Simple shape dataset records
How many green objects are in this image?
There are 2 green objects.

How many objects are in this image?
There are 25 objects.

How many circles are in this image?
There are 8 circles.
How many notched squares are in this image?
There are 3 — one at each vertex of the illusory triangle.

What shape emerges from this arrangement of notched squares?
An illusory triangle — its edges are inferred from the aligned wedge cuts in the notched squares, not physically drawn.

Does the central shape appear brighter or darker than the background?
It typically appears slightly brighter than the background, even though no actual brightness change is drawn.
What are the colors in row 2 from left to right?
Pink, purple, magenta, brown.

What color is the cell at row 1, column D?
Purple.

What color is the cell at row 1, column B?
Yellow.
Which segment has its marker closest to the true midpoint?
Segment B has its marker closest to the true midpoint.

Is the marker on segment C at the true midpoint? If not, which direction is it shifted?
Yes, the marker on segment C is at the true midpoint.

==

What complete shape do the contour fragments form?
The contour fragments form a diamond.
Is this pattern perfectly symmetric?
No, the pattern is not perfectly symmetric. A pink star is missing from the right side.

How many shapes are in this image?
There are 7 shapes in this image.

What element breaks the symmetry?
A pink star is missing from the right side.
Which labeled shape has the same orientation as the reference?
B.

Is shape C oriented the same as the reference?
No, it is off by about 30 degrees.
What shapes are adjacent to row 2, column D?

Given problem
Repeat, exactly as they stand above, the lines from the line with "What complete shape" to the line with "What shapes are adjacent to row 2, column D?", both lines included.

Response to the task
What complete shape do the contour fragments form?
The contour fragments form a diamond.
Is this pattern perfectly symmetric?
No, the pattern is not perfectly symmetric. A pink star is missing from the right side.

How many shapes are in this image?
There are 7 shapes in this image.

What element breaks the symmetry?
A pink star is missing from the right side.
Which labeled shape has the same orientation as the reference?
B.

Is shape C oriented the same as the reference?
No, it is off by about 30 degrees.
What shapes are adjacent to row 2, column D?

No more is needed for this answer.